Retype each record exactly; no pictures.

- [Records to process]
------------------------------------------------------------------------

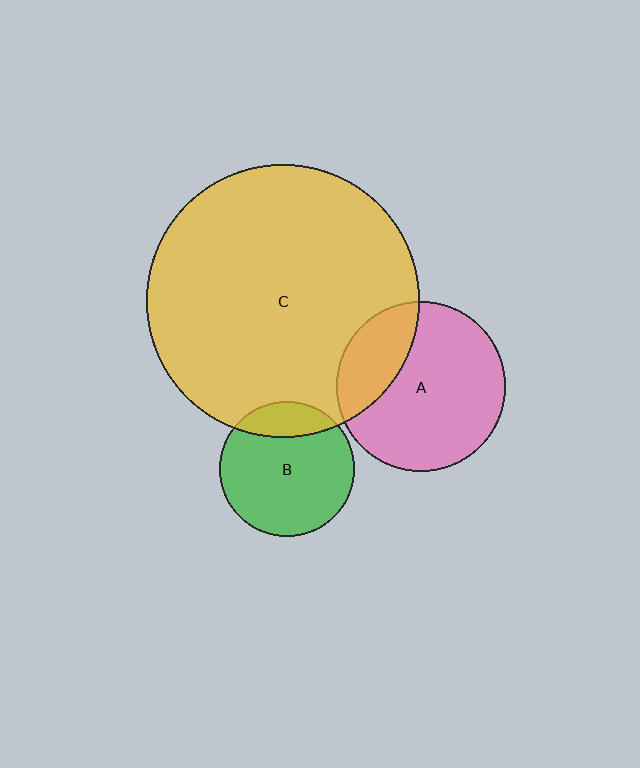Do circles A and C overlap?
Yes.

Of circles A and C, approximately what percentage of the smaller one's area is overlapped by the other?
Approximately 25%.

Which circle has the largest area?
Circle C (yellow).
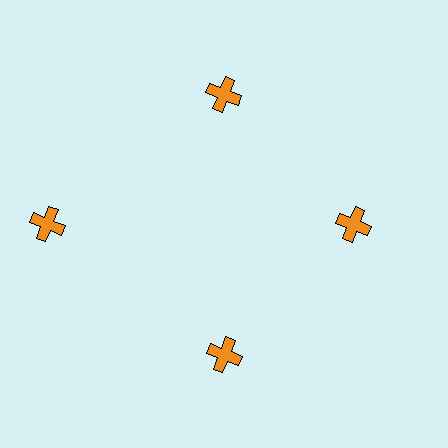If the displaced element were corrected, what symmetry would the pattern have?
It would have 4-fold rotational symmetry — the pattern would map onto itself every 90 degrees.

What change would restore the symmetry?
The symmetry would be restored by moving it inward, back onto the ring so that all 4 crosses sit at equal angles and equal distance from the center.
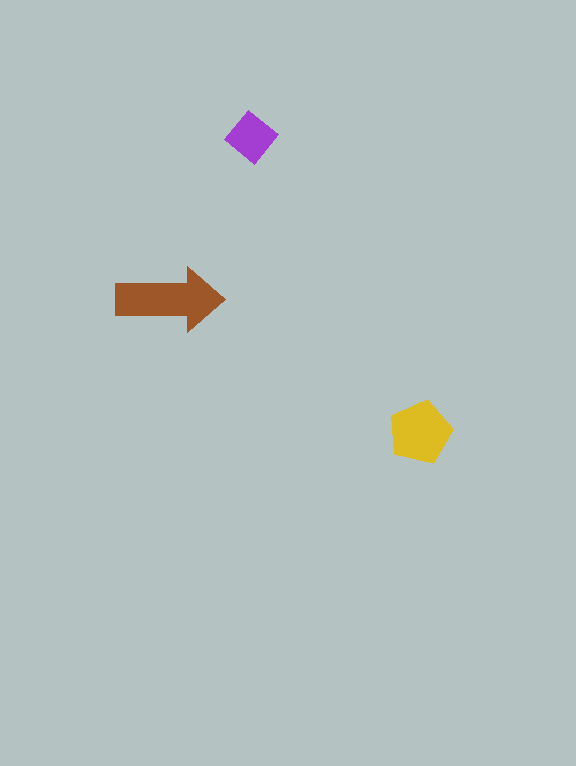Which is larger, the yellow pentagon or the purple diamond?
The yellow pentagon.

------------------------------------------------------------------------

- [Result]
Do circles A and C overlap?
Yes.

Of circles A and C, approximately what percentage of the smaller one's area is overlapped by the other?
Approximately 25%.

Which circle has the largest area?
Circle C (yellow).
If the displaced element were corrected, what symmetry would the pattern have?
It would have 4-fold rotational symmetry — the pattern would map onto itself every 90 degrees.

What change would restore the symmetry?
The symmetry would be restored by moving it inward, back onto the ring so that all 4 crosses sit at equal angles and equal distance from the center.
Which is larger, the yellow pentagon or the purple diamond?
The yellow pentagon.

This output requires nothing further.